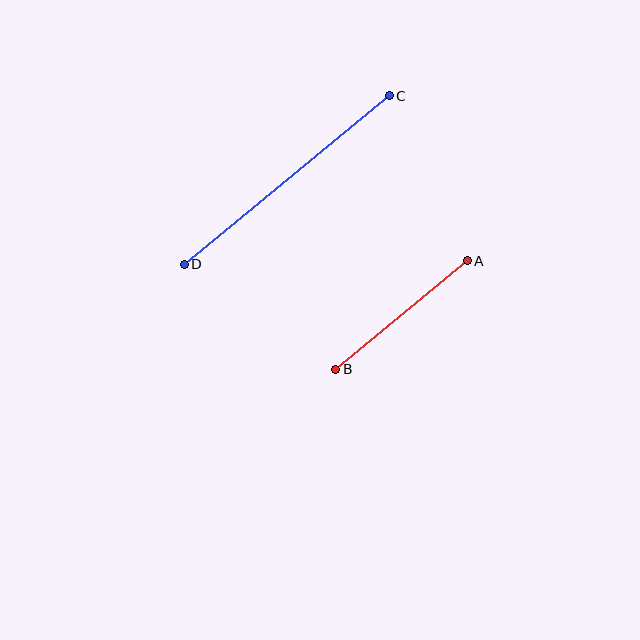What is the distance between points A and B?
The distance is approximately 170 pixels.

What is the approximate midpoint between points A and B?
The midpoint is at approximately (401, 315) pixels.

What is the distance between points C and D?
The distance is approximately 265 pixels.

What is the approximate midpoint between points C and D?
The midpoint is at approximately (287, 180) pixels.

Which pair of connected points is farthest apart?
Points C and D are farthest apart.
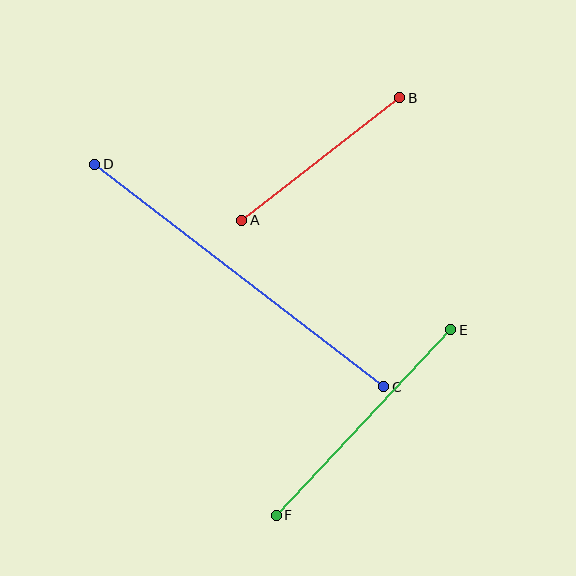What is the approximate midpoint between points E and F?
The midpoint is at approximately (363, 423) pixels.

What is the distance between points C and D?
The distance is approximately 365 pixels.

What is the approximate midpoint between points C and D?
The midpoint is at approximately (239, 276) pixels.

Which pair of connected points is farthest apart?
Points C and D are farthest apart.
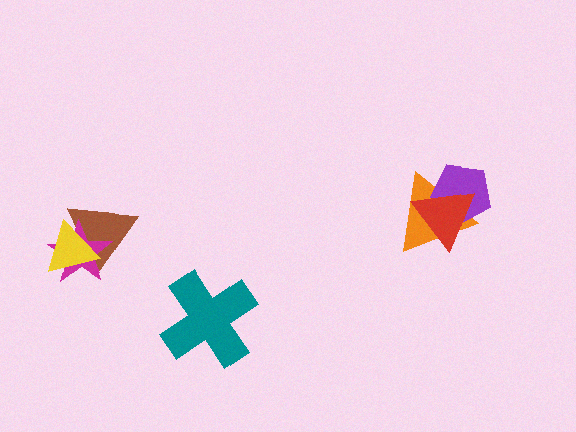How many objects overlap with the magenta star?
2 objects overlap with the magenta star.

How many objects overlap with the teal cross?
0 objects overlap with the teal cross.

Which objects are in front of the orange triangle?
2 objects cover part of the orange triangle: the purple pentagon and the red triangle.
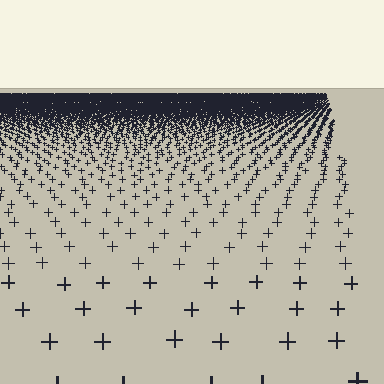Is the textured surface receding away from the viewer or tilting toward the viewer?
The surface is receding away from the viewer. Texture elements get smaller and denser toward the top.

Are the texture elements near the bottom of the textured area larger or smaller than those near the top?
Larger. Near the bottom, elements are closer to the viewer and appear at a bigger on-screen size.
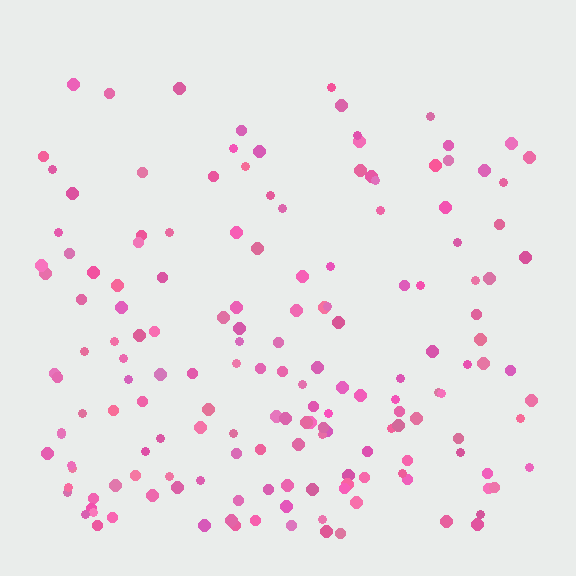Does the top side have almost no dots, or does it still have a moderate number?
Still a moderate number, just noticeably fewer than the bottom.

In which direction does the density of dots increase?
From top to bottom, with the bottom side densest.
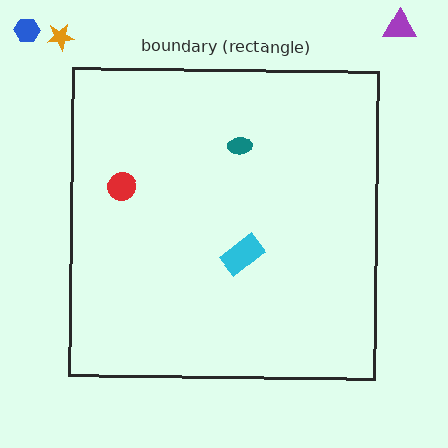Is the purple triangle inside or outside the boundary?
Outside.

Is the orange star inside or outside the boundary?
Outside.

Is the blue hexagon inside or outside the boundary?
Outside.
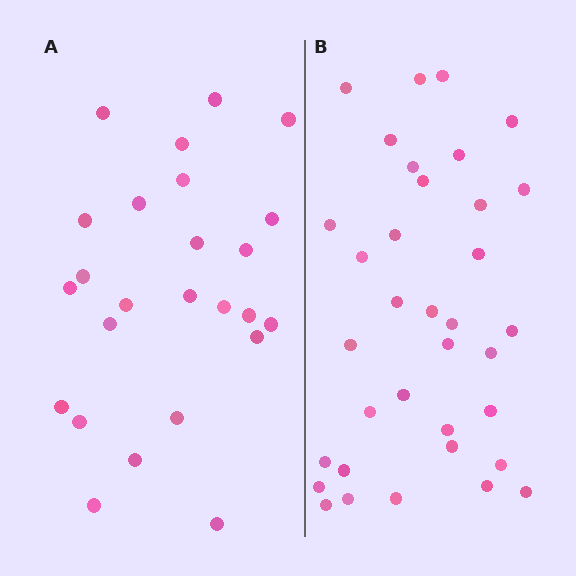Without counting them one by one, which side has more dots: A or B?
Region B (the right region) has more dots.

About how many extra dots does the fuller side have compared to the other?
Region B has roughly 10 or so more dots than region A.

* _Brief_: Transcribe the preceding listing in its entirety and with exact wording, leaving out pictures.

* _The completed task_:
What is the distance between points A and B?
The distance is approximately 170 pixels.

What is the approximate midpoint between points A and B?
The midpoint is at approximately (401, 315) pixels.

What is the distance between points C and D?
The distance is approximately 265 pixels.

What is the approximate midpoint between points C and D?
The midpoint is at approximately (287, 180) pixels.

Which pair of connected points is farthest apart?
Points C and D are farthest apart.
What is the approximate midpoint between points E and F?
The midpoint is at approximately (363, 423) pixels.

What is the distance between points C and D?
The distance is approximately 365 pixels.

What is the approximate midpoint between points C and D?
The midpoint is at approximately (239, 276) pixels.

Which pair of connected points is farthest apart?
Points C and D are farthest apart.
How many objects overlap with the magenta star?
2 objects overlap with the magenta star.

How many objects overlap with the teal cross?
0 objects overlap with the teal cross.

Which objects are in front of the orange triangle?
2 objects cover part of the orange triangle: the purple pentagon and the red triangle.
Is the textured surface receding away from the viewer or tilting toward the viewer?
The surface is receding away from the viewer. Texture elements get smaller and denser toward the top.

Are the texture elements near the bottom of the textured area larger or smaller than those near the top?
Larger. Near the bottom, elements are closer to the viewer and appear at a bigger on-screen size.
Does the top side have almost no dots, or does it still have a moderate number?
Still a moderate number, just noticeably fewer than the bottom.

In which direction does the density of dots increase?
From top to bottom, with the bottom side densest.
Is the purple triangle inside or outside the boundary?
Outside.

Is the orange star inside or outside the boundary?
Outside.

Is the blue hexagon inside or outside the boundary?
Outside.
Without counting them one by one, which side has more dots: A or B?
Region B (the right region) has more dots.

About how many extra dots does the fuller side have compared to the other?
Region B has roughly 10 or so more dots than region A.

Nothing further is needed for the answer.